EXERCISE GOAL: Output the material beneath exactly, leaving nothing out.

━━━━━━━━━━

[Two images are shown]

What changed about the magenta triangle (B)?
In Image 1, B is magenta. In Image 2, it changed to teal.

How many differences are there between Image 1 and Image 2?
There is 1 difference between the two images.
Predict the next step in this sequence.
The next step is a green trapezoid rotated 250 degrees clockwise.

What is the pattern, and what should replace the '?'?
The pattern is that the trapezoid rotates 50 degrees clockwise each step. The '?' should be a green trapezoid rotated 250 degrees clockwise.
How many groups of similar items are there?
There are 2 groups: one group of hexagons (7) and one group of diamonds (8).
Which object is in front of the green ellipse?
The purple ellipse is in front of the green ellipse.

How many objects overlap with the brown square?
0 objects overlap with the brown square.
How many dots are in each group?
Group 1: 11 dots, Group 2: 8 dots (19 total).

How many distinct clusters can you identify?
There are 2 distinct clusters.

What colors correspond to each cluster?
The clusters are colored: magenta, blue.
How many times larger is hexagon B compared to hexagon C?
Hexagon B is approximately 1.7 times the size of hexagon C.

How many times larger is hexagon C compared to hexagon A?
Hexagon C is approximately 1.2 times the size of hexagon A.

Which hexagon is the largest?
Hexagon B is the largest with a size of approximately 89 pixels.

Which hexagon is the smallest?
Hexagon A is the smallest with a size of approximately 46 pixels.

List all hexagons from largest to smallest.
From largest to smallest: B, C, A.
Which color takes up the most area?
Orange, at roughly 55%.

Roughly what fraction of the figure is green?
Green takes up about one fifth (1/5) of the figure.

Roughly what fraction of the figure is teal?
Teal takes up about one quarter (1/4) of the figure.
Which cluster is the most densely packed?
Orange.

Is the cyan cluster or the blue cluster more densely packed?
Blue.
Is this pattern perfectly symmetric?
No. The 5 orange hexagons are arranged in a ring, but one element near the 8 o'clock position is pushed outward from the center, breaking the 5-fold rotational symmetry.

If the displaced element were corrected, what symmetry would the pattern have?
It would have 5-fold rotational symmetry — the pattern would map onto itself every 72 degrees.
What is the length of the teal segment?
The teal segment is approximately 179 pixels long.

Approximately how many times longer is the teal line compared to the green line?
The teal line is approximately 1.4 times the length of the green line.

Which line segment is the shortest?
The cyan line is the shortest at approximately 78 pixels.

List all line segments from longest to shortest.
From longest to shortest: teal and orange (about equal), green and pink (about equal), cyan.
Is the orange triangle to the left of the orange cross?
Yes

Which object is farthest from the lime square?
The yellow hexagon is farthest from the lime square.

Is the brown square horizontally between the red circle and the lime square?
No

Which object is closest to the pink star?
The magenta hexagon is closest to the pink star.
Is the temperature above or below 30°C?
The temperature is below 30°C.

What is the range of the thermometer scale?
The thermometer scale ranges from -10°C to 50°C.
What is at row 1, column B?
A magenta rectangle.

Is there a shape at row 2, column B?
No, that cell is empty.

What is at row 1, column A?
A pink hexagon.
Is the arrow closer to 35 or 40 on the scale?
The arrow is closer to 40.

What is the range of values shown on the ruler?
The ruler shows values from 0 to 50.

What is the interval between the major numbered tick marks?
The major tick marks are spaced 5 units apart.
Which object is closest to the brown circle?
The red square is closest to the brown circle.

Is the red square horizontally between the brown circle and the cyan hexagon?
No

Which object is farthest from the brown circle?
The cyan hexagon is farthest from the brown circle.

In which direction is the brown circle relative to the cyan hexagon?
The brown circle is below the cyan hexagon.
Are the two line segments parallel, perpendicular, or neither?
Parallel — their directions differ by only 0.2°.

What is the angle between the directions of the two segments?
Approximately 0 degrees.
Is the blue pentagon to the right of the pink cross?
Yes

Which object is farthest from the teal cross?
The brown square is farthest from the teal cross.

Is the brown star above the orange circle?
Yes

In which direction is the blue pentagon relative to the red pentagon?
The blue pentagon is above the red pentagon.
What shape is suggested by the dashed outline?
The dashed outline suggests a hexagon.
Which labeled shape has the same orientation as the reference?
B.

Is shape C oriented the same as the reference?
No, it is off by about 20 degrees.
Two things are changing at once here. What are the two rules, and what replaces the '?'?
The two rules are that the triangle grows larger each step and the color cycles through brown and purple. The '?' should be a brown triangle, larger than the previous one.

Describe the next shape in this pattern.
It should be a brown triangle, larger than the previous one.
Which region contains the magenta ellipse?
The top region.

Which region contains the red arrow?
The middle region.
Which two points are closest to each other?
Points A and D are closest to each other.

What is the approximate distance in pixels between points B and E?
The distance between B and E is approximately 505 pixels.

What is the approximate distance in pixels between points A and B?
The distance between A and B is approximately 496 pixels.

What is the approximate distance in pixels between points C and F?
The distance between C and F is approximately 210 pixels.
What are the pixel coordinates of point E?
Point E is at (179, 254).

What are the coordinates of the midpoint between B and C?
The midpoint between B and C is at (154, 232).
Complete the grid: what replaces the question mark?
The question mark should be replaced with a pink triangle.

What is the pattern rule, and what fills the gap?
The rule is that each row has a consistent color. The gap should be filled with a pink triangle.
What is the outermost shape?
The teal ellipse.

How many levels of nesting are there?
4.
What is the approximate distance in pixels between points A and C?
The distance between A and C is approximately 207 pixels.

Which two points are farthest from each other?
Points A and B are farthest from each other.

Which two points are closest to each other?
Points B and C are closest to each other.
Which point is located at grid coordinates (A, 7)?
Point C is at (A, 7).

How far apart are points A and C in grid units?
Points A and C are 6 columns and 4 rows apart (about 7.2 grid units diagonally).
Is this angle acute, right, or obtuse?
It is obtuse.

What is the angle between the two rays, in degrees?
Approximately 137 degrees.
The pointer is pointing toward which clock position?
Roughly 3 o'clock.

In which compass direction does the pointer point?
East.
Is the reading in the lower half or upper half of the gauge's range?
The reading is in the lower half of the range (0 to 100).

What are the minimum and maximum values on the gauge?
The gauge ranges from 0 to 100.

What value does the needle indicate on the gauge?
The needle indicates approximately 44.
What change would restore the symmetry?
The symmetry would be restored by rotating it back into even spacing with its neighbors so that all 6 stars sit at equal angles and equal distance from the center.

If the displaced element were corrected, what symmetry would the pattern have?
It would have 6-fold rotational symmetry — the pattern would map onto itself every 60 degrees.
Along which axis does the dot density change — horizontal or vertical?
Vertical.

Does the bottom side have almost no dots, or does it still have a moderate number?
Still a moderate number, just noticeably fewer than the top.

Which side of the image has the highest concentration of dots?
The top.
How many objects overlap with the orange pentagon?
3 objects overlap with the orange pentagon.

━━━━━━━━━━

ANSWER IN FULL:
[Two images are shown]

What changed about the magenta triangle (B)?
In Image 1, B is magenta. In Image 2, it changed to teal.

How many differences are there between Image 1 and Image 2?
There is 1 difference between the two images.
Predict the next step in this sequence.
The next step is a green trapezoid rotated 250 degrees clockwise.

What is the pattern, and what should replace the '?'?
The pattern is that the trapezoid rotates 50 degrees clockwise each step. The '?' should be a green trapezoid rotated 250 degrees clockwise.
How many groups of similar items are there?
There are 2 groups: one group of hexagons (7) and one group of diamonds (8).
Which object is in front of the green ellipse?
The purple ellipse is in front of the green ellipse.

How many objects overlap with the brown square?
0 objects overlap with the brown square.
How many dots are in each group?
Group 1: 11 dots, Group 2: 8 dots (19 total).

How many distinct clusters can you identify?
There are 2 distinct clusters.

What colors correspond to each cluster?
The clusters are colored: magenta, blue.
How many times larger is hexagon B compared to hexagon C?
Hexagon B is approximately 1.7 times the size of hexagon C.

How many times larger is hexagon C compared to hexagon A?
Hexagon C is approximately 1.2 times the size of hexagon A.

Which hexagon is the largest?
Hexagon B is the largest with a size of approximately 89 pixels.

Which hexagon is the smallest?
Hexagon A is the smallest with a size of approximately 46 pixels.

List all hexagons from largest to smallest.
From largest to smallest: B, C, A.
Which color takes up the most area?
Orange, at roughly 55%.

Roughly what fraction of the figure is green?
Green takes up about one fifth (1/5) of the figure.

Roughly what fraction of the figure is teal?
Teal takes up about one quarter (1/4) of the figure.
Which cluster is the most densely packed?
Orange.

Is the cyan cluster or the blue cluster more densely packed?
Blue.
Is this pattern perfectly symmetric?
No. The 5 orange hexagons are arranged in a ring, but one element near the 8 o'clock position is pushed outward from the center, breaking the 5-fold rotational symmetry.

If the displaced element were corrected, what symmetry would the pattern have?
It would have 5-fold rotational symmetry — the pattern would map onto itself every 72 degrees.
What is the length of the teal segment?
The teal segment is approximately 179 pixels long.

Approximately how many times longer is the teal line compared to the green line?
The teal line is approximately 1.4 times the length of the green line.

Which line segment is the shortest?
The cyan line is the shortest at approximately 78 pixels.

List all line segments from longest to shortest.
From longest to shortest: teal and orange (about equal), green and pink (about equal), cyan.
Is the orange triangle to the left of the orange cross?
Yes

Which object is farthest from the lime square?
The yellow hexagon is farthest from the lime square.

Is the brown square horizontally between the red circle and the lime square?
No

Which object is closest to the pink star?
The magenta hexagon is closest to the pink star.
Is the temperature above or below 30°C?
The temperature is below 30°C.

What is the range of the thermometer scale?
The thermometer scale ranges from -10°C to 50°C.
What is at row 1, column B?
A magenta rectangle.

Is there a shape at row 2, column B?
No, that cell is empty.

What is at row 1, column A?
A pink hexagon.
Is the arrow closer to 35 or 40 on the scale?
The arrow is closer to 40.

What is the range of values shown on the ruler?
The ruler shows values from 0 to 50.

What is the interval between the major numbered tick marks?
The major tick marks are spaced 5 units apart.
Which object is closest to the brown circle?
The red square is closest to the brown circle.

Is the red square horizontally between the brown circle and the cyan hexagon?
No

Which object is farthest from the brown circle?
The cyan hexagon is farthest from the brown circle.

In which direction is the brown circle relative to the cyan hexagon?
The brown circle is below the cyan hexagon.
Are the two line segments parallel, perpendicular, or neither?
Parallel — their directions differ by only 0.2°.

What is the angle between the directions of the two segments?
Approximately 0 degrees.
Is the blue pentagon to the right of the pink cross?
Yes

Which object is farthest from the teal cross?
The brown square is farthest from the teal cross.

Is the brown star above the orange circle?
Yes

In which direction is the blue pentagon relative to the red pentagon?
The blue pentagon is above the red pentagon.
What shape is suggested by the dashed outline?
The dashed outline suggests a hexagon.
Which labeled shape has the same orientation as the reference?
B.

Is shape C oriented the same as the reference?
No, it is off by about 20 degrees.
Two things are changing at once here. What are the two rules, and what replaces the '?'?
The two rules are that the triangle grows larger each step and the color cycles through brown and purple. The '?' should be a brown triangle, larger than the previous one.

Describe the next shape in this pattern.
It should be a brown triangle, larger than the previous one.
Which region contains the magenta ellipse?
The top region.

Which region contains the red arrow?
The middle region.
Which two points are closest to each other?
Points A and D are closest to each other.

What is the approximate distance in pixels between points B and E?
The distance between B and E is approximately 505 pixels.

What is the approximate distance in pixels between points A and B?
The distance between A and B is approximately 496 pixels.

What is the approximate distance in pixels between points C and F?
The distance between C and F is approximately 210 pixels.
What are the pixel coordinates of point E?
Point E is at (179, 254).

What are the coordinates of the midpoint between B and C?
The midpoint between B and C is at (154, 232).
Complete the grid: what replaces the question mark?
The question mark should be replaced with a pink triangle.

What is the pattern rule, and what fills the gap?
The rule is that each row has a consistent color. The gap should be filled with a pink triangle.
What is the outermost shape?
The teal ellipse.

How many levels of nesting are there?
4.
What is the approximate distance in pixels between points A and C?
The distance between A and C is approximately 207 pixels.

Which two points are farthest from each other?
Points A and B are farthest from each other.

Which two points are closest to each other?
Points B and C are closest to each other.
Which point is located at grid coordinates (A, 7)?
Point C is at (A, 7).

How far apart are points A and C in grid units?
Points A and C are 6 columns and 4 rows apart (about 7.2 grid units diagonally).
Is this angle acute, right, or obtuse?
It is obtuse.

What is the angle between the two rays, in degrees?
Approximately 137 degrees.
The pointer is pointing toward which clock position?
Roughly 3 o'clock.

In which compass direction does the pointer point?
East.
Is the reading in the lower half or upper half of the gauge's range?
The reading is in the lower half of the range (0 to 100).

What are the minimum and maximum values on the gauge?
The gauge ranges from 0 to 100.

What value does the needle indicate on the gauge?
The needle indicates approximately 44.
What change would restore the symmetry?
The symmetry would be restored by rotating it back into even spacing with its neighbors so that all 6 stars sit at equal angles and equal distance from the center.

If the displaced element were corrected, what symmetry would the pattern have?
It would have 6-fold rotational symmetry — the pattern would map onto itself every 60 degrees.
Along which axis does the dot density change — horizontal or vertical?
Vertical.

Does the bottom side have almost no dots, or does it still have a moderate number?
Still a moderate number, just noticeably fewer than the top.

Which side of the image has the highest concentration of dots?
The top.
How many objects overlap with the orange pentagon?
3 objects overlap with the orange pentagon.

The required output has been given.